Input records ▸
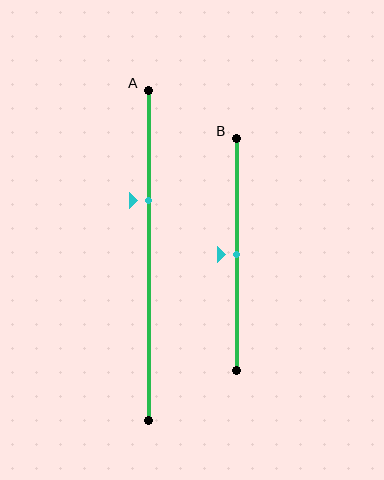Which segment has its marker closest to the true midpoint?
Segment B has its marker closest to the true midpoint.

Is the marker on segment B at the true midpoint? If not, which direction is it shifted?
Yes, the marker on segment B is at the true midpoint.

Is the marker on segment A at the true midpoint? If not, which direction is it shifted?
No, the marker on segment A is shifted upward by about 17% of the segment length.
---
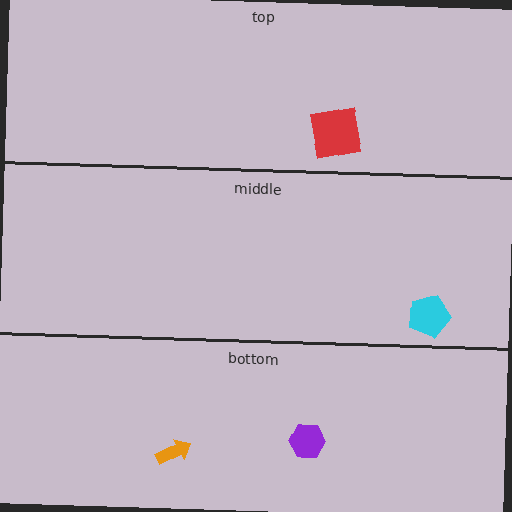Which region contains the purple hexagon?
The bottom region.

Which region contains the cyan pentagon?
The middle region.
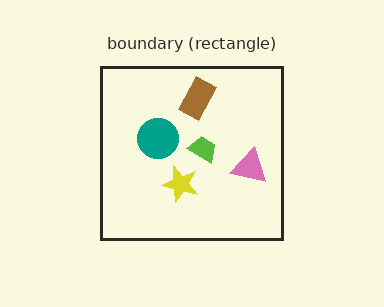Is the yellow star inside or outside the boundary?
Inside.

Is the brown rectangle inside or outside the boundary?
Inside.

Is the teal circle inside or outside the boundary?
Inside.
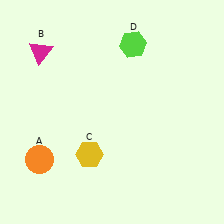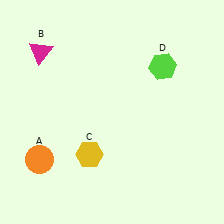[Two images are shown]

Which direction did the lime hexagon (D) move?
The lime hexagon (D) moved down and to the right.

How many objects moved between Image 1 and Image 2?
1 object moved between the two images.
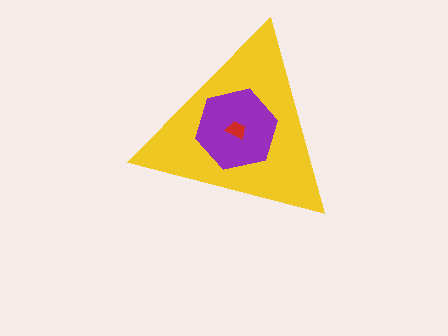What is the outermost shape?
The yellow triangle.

What you should do ▸ Nothing but the lines from the one with "Is the yellow" through the one with "[Two images are shown]" is to be copied, exactly and ends included. Leave pictures out.

Result of this exercise ▸
Is the yellow star inside or outside the boundary?
Inside.

Is the brown rectangle inside or outside the boundary?
Inside.

Is the teal circle inside or outside the boundary?
Inside.
[Two images are shown]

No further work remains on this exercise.